[Source data]:
(begin)

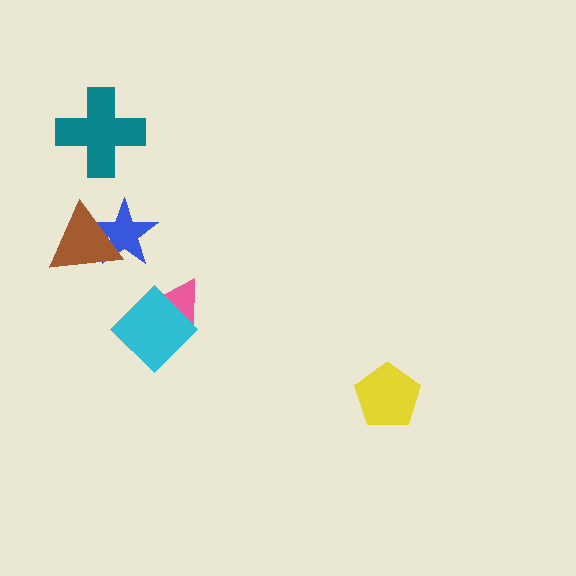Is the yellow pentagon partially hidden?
No, no other shape covers it.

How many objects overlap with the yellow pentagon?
0 objects overlap with the yellow pentagon.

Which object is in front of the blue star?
The brown triangle is in front of the blue star.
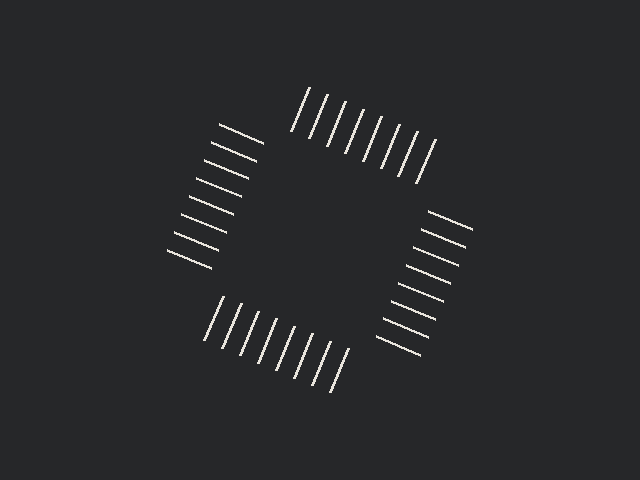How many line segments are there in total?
32 — 8 along each of the 4 edges.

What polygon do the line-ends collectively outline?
An illusory square — the line segments terminate on its edges but no continuous stroke is drawn.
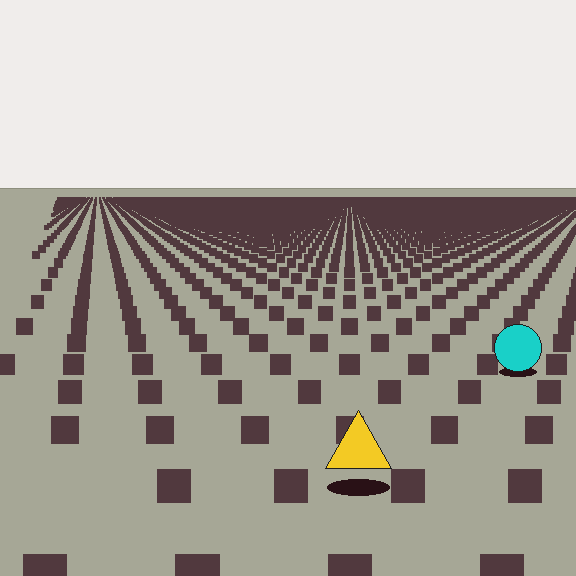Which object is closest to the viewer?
The yellow triangle is closest. The texture marks near it are larger and more spread out.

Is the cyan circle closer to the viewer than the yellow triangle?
No. The yellow triangle is closer — you can tell from the texture gradient: the ground texture is coarser near it.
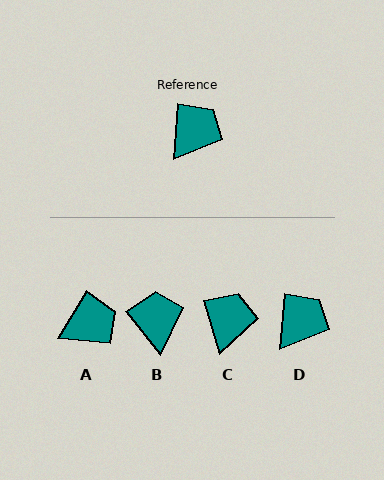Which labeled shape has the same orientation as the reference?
D.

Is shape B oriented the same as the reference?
No, it is off by about 42 degrees.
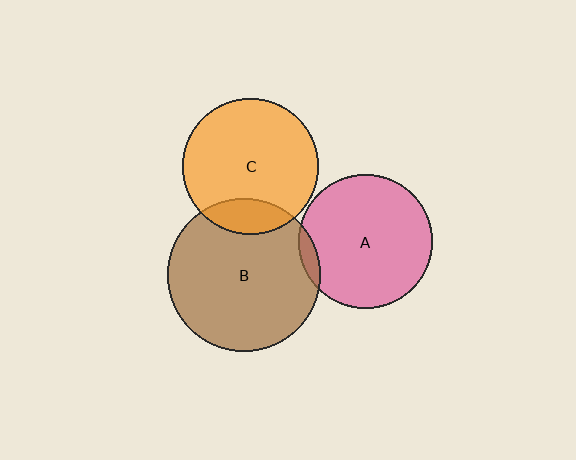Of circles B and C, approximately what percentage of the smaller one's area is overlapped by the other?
Approximately 15%.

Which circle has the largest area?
Circle B (brown).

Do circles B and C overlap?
Yes.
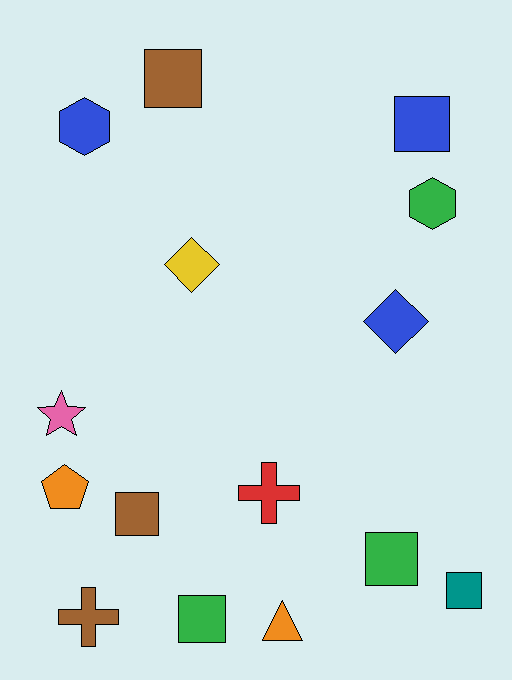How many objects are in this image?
There are 15 objects.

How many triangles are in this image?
There is 1 triangle.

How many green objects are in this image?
There are 3 green objects.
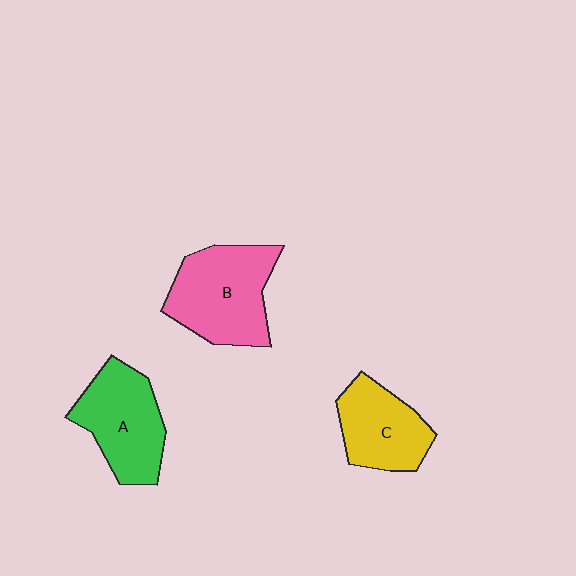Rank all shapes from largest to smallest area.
From largest to smallest: B (pink), A (green), C (yellow).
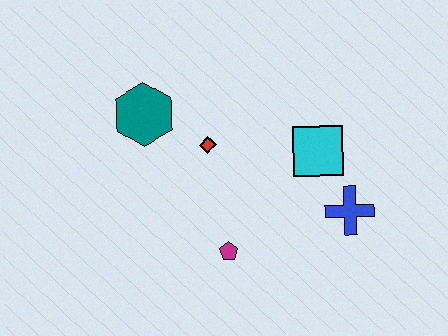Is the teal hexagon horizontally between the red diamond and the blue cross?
No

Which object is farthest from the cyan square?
The teal hexagon is farthest from the cyan square.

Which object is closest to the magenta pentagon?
The red diamond is closest to the magenta pentagon.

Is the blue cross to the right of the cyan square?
Yes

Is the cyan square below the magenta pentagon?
No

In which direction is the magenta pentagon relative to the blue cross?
The magenta pentagon is to the left of the blue cross.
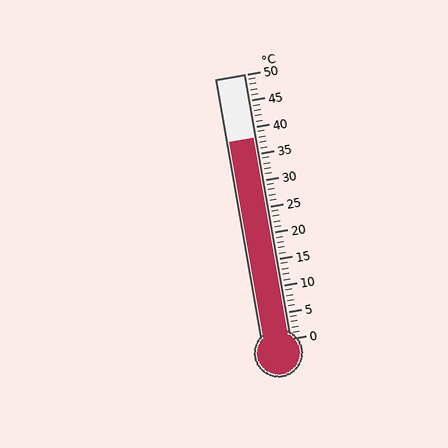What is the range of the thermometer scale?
The thermometer scale ranges from 0°C to 50°C.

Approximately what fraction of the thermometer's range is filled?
The thermometer is filled to approximately 75% of its range.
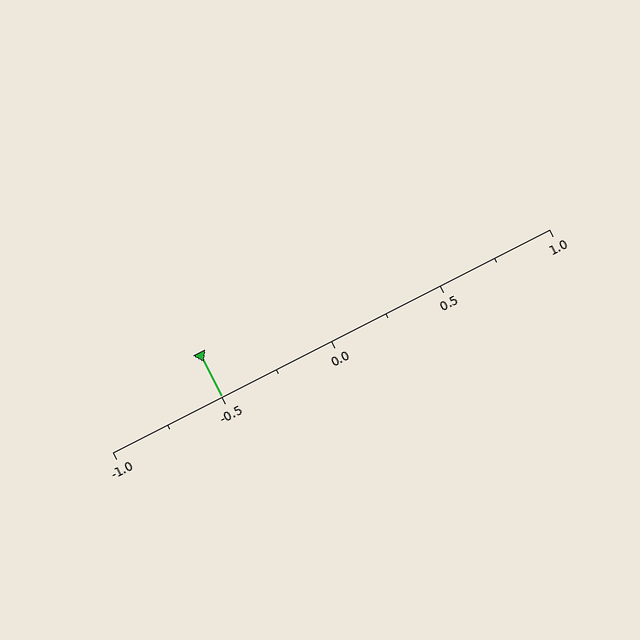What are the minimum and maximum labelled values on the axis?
The axis runs from -1.0 to 1.0.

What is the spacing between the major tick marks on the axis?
The major ticks are spaced 0.5 apart.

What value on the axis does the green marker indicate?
The marker indicates approximately -0.5.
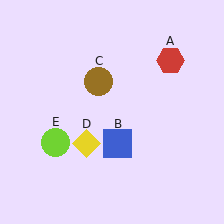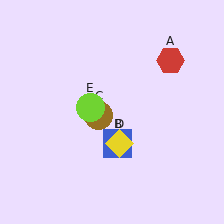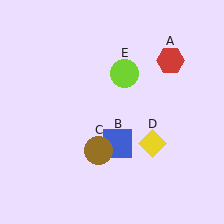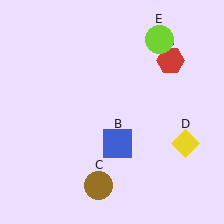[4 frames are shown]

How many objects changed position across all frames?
3 objects changed position: brown circle (object C), yellow diamond (object D), lime circle (object E).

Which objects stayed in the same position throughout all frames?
Red hexagon (object A) and blue square (object B) remained stationary.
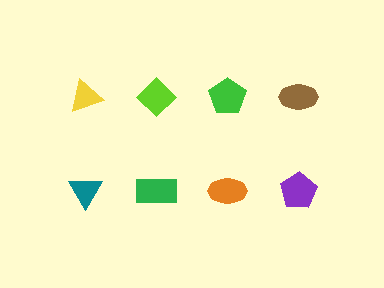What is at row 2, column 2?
A green rectangle.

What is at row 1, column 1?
A yellow triangle.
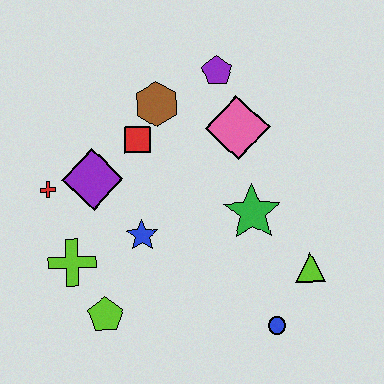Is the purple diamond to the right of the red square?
No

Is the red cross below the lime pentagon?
No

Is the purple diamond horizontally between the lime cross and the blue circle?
Yes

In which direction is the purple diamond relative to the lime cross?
The purple diamond is above the lime cross.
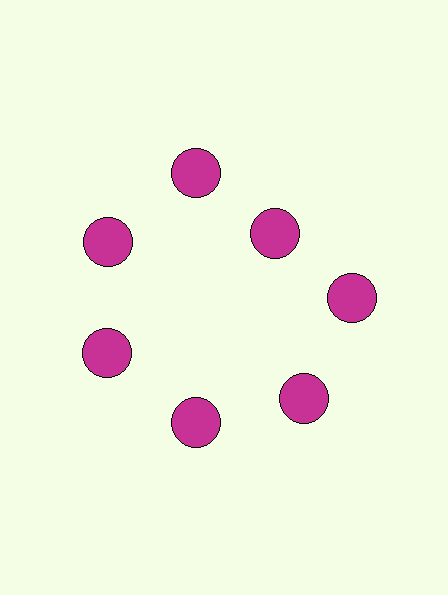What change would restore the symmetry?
The symmetry would be restored by moving it outward, back onto the ring so that all 7 circles sit at equal angles and equal distance from the center.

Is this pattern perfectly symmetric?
No. The 7 magenta circles are arranged in a ring, but one element near the 1 o'clock position is pulled inward toward the center, breaking the 7-fold rotational symmetry.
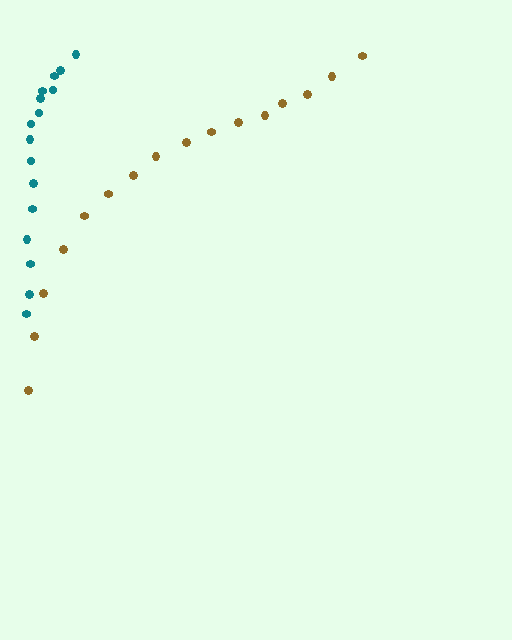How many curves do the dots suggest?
There are 2 distinct paths.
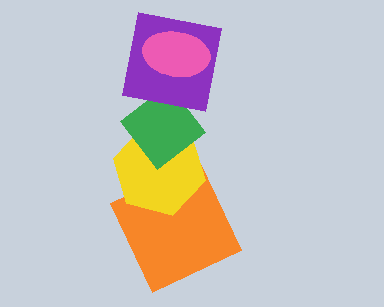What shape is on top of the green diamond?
The purple square is on top of the green diamond.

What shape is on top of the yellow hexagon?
The green diamond is on top of the yellow hexagon.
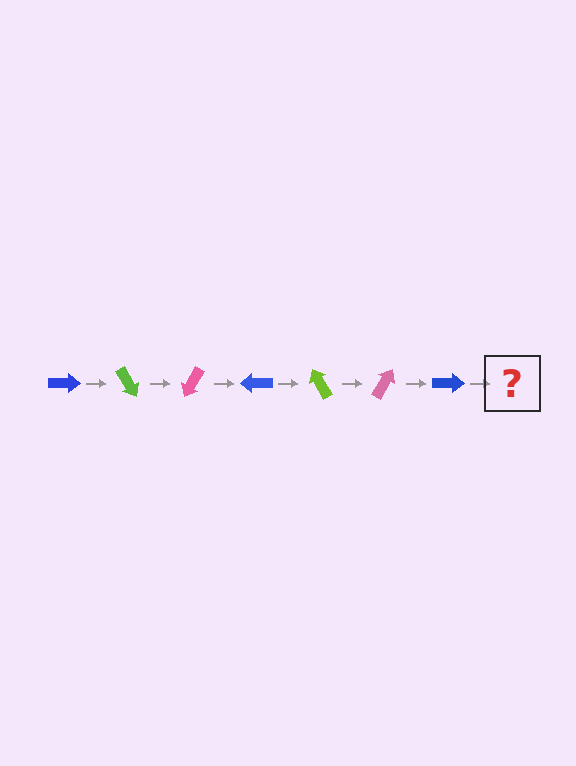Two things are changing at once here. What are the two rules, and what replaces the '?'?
The two rules are that it rotates 60 degrees clockwise each step and the color cycles through blue, lime, and pink. The '?' should be a lime arrow, rotated 420 degrees clockwise from the start.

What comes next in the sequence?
The next element should be a lime arrow, rotated 420 degrees clockwise from the start.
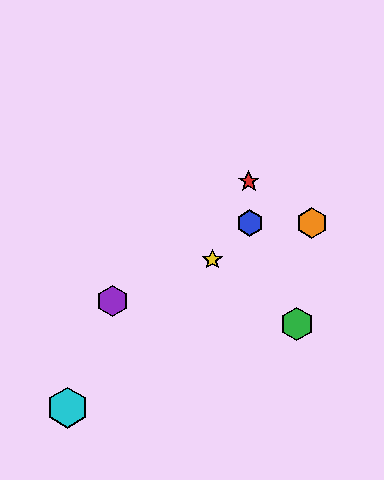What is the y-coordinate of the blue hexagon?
The blue hexagon is at y≈223.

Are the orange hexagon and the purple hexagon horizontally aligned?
No, the orange hexagon is at y≈223 and the purple hexagon is at y≈301.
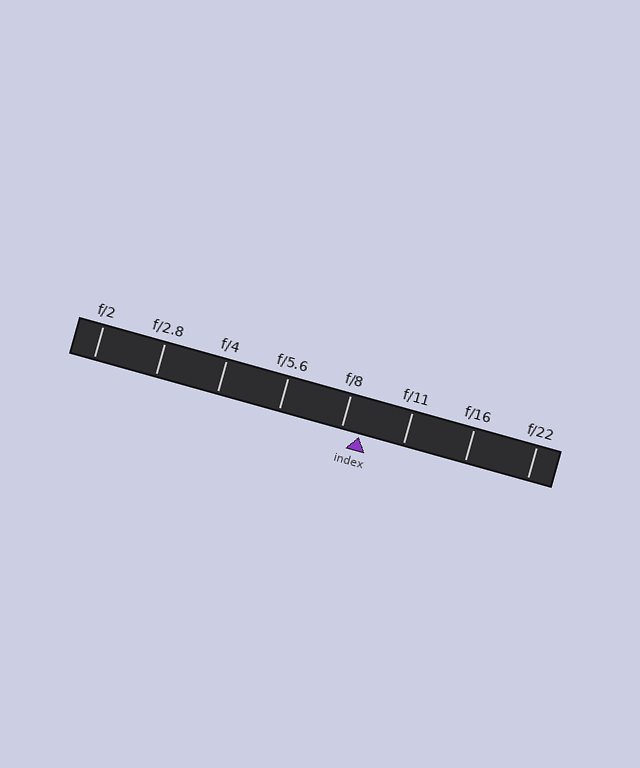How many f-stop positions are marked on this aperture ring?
There are 8 f-stop positions marked.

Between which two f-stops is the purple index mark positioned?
The index mark is between f/8 and f/11.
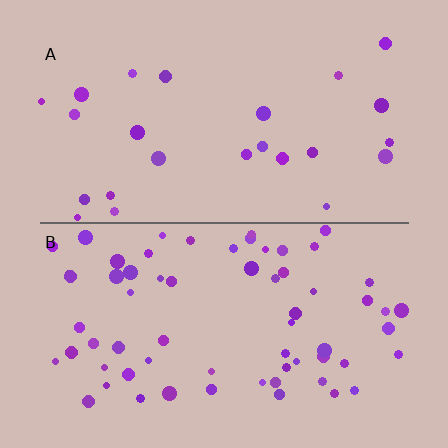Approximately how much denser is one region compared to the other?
Approximately 2.6× — region B over region A.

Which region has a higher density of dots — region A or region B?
B (the bottom).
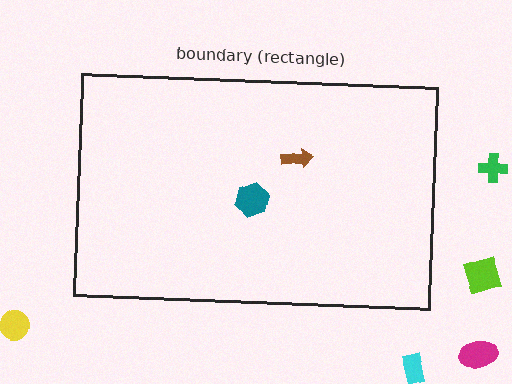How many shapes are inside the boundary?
2 inside, 5 outside.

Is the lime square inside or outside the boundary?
Outside.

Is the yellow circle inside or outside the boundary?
Outside.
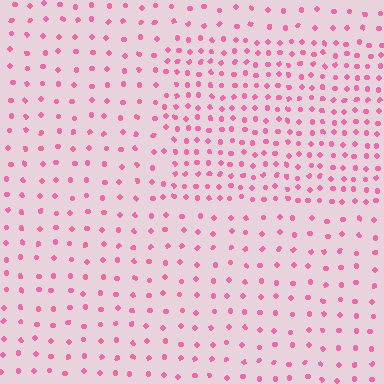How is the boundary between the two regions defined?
The boundary is defined by a change in element density (approximately 2.0x ratio). All elements are the same color, size, and shape.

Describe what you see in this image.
The image contains small pink elements arranged at two different densities. A rectangle-shaped region is visible where the elements are more densely packed than the surrounding area.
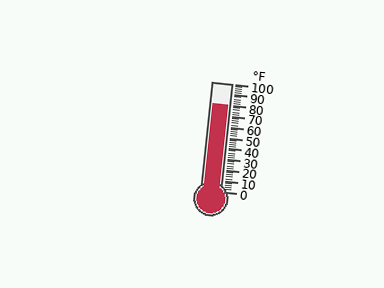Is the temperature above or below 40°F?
The temperature is above 40°F.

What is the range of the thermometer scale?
The thermometer scale ranges from 0°F to 100°F.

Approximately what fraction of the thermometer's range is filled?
The thermometer is filled to approximately 80% of its range.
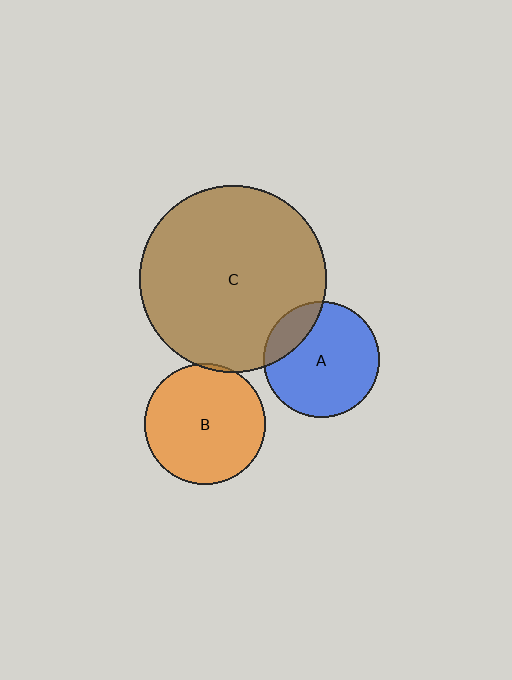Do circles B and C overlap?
Yes.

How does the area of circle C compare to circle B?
Approximately 2.4 times.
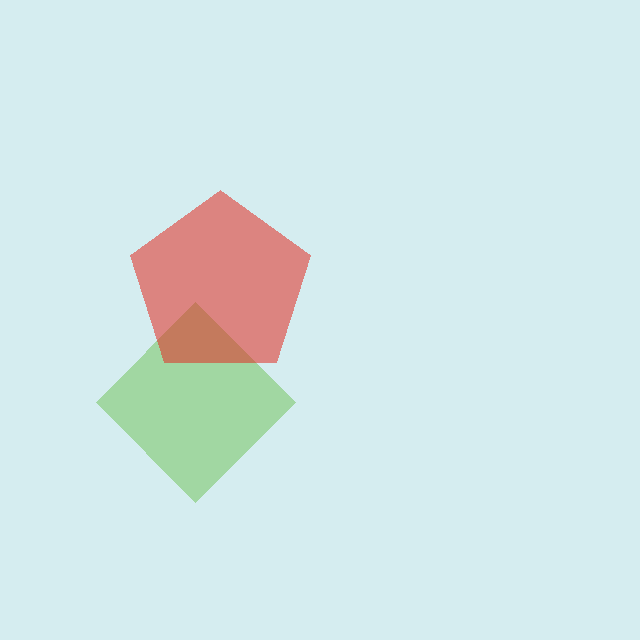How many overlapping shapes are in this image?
There are 2 overlapping shapes in the image.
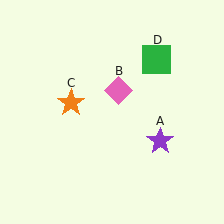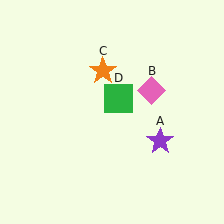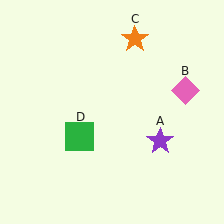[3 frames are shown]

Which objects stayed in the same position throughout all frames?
Purple star (object A) remained stationary.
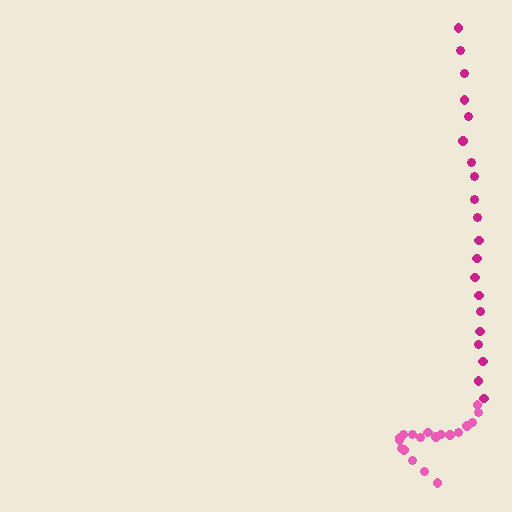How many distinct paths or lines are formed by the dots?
There are 2 distinct paths.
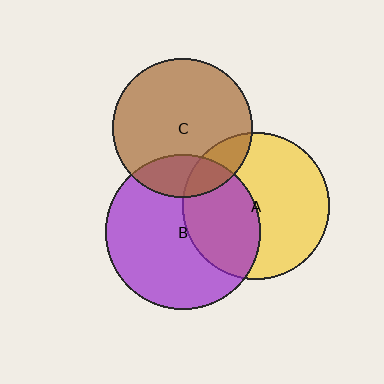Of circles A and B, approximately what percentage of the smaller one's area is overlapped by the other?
Approximately 40%.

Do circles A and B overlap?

(end)

[Task directions]: Without the pictures, copy the material exactly as given.

[Complete answer]:
Is the yellow pentagon partially hidden?
No, no other shape covers it.

How many objects overlap with the yellow pentagon?
0 objects overlap with the yellow pentagon.

Which object is in front of the blue star?
The brown triangle is in front of the blue star.
How many line segments are there in total?
32 — 8 along each of the 4 edges.

What polygon do the line-ends collectively outline?
An illusory square — the line segments terminate on its edges but no continuous stroke is drawn.
Which object is closest to the viewer?
The yellow triangle is closest. The texture marks near it are larger and more spread out.

Is the cyan circle closer to the viewer than the yellow triangle?
No. The yellow triangle is closer — you can tell from the texture gradient: the ground texture is coarser near it.
Which labeled shape has the same orientation as the reference?
D.

Is shape B oriented the same as the reference?
No, it is off by about 42 degrees.
Of circles B and C, approximately what percentage of the smaller one's area is overlapped by the other?
Approximately 15%.

Which circle has the largest area?
Circle B (brown).

Do circles B and C overlap?
Yes.
How many objects are in this image?
There are 15 objects.

How many triangles are in this image?
There is 1 triangle.

How many green objects are in this image?
There are 3 green objects.
Rank all shapes from largest to smallest area.
From largest to smallest: B (pink), A (green), C (yellow).
Is the teal hexagon horizontally between the red diamond and the blue cross?
No

Which object is farthest from the cyan square?
The teal hexagon is farthest from the cyan square.

Which object is closest to the magenta pentagon?
The red diamond is closest to the magenta pentagon.

Is the blue cross to the right of the cyan square?
Yes

Is the cyan square below the magenta pentagon?
No

In which direction is the magenta pentagon relative to the blue cross?
The magenta pentagon is to the left of the blue cross.
What is the range of the thermometer scale?
The thermometer scale ranges from 0°C to 50°C.

Approximately what fraction of the thermometer's range is filled?
The thermometer is filled to approximately 75% of its range.
What are the minimum and maximum labelled values on the axis?
The axis runs from -1.0 to 1.0.

What is the spacing between the major tick marks on the axis?
The major ticks are spaced 0.5 apart.

What value on the axis does the green marker indicate?
The marker indicates approximately -0.5.
[4 frames are shown]

How many objects changed position across all frames?
3 objects changed position: brown circle (object C), yellow diamond (object D), lime circle (object E).

Which objects stayed in the same position throughout all frames?
Red hexagon (object A) and blue square (object B) remained stationary.
What is at row 2, column 2?
A green rectangle.

What is at row 1, column 1?
A yellow triangle.
Is the purple diamond to the right of the red square?
No

Is the red cross below the lime pentagon?
No

Is the purple diamond horizontally between the lime cross and the blue circle?
Yes

In which direction is the purple diamond relative to the lime cross?
The purple diamond is above the lime cross.
What change would restore the symmetry?
The symmetry would be restored by moving it outward, back onto the ring so that all 7 circles sit at equal angles and equal distance from the center.

Is this pattern perfectly symmetric?
No. The 7 magenta circles are arranged in a ring, but one element near the 1 o'clock position is pulled inward toward the center, breaking the 7-fold rotational symmetry.
How many curves do the dots suggest?
There are 2 distinct paths.
What shape is on top of the green diamond?
The purple square is on top of the green diamond.

What shape is on top of the yellow hexagon?
The green diamond is on top of the yellow hexagon.
Two things are changing at once here. What are the two rules, and what replaces the '?'?
The two rules are that it rotates 60 degrees clockwise each step and the color cycles through blue, lime, and pink. The '?' should be a lime arrow, rotated 420 degrees clockwise from the start.

What comes next in the sequence?
The next element should be a lime arrow, rotated 420 degrees clockwise from the start.
What is the y-coordinate of the blue hexagon?
The blue hexagon is at y≈223.

Are the orange hexagon and the purple hexagon horizontally aligned?
No, the orange hexagon is at y≈223 and the purple hexagon is at y≈301.
How many f-stop positions are marked on this aperture ring?
There are 8 f-stop positions marked.

Between which two f-stops is the purple index mark positioned?
The index mark is between f/8 and f/11.
Approximately how much denser is one region compared to the other?
Approximately 2.6× — region B over region A.

Which region has a higher density of dots — region A or region B?
B (the bottom).
How many shapes are inside the boundary?
2 inside, 5 outside.

Is the lime square inside or outside the boundary?
Outside.

Is the yellow circle inside or outside the boundary?
Outside.
How is the boundary between the two regions defined?
The boundary is defined by a change in element density (approximately 2.0x ratio). All elements are the same color, size, and shape.

Describe what you see in this image.
The image contains small pink elements arranged at two different densities. A rectangle-shaped region is visible where the elements are more densely packed than the surrounding area.
Is the temperature above or below 40°F?
The temperature is above 40°F.

What is the range of the thermometer scale?
The thermometer scale ranges from 0°F to 100°F.

Approximately what fraction of the thermometer's range is filled?
The thermometer is filled to approximately 80% of its range.
Do circles B and C overlap?
Yes.

How does the area of circle C compare to circle B?
Approximately 2.4 times.
How many overlapping shapes are in this image?
There are 2 overlapping shapes in the image.
[3 frames are shown]

Which objects stayed in the same position throughout all frames?
Purple star (object A) remained stationary.
How many distinct paths or lines are formed by the dots?
There are 2 distinct paths.
Of circles A and B, approximately what percentage of the smaller one's area is overlapped by the other?
Approximately 40%.

Do circles A and B overlap?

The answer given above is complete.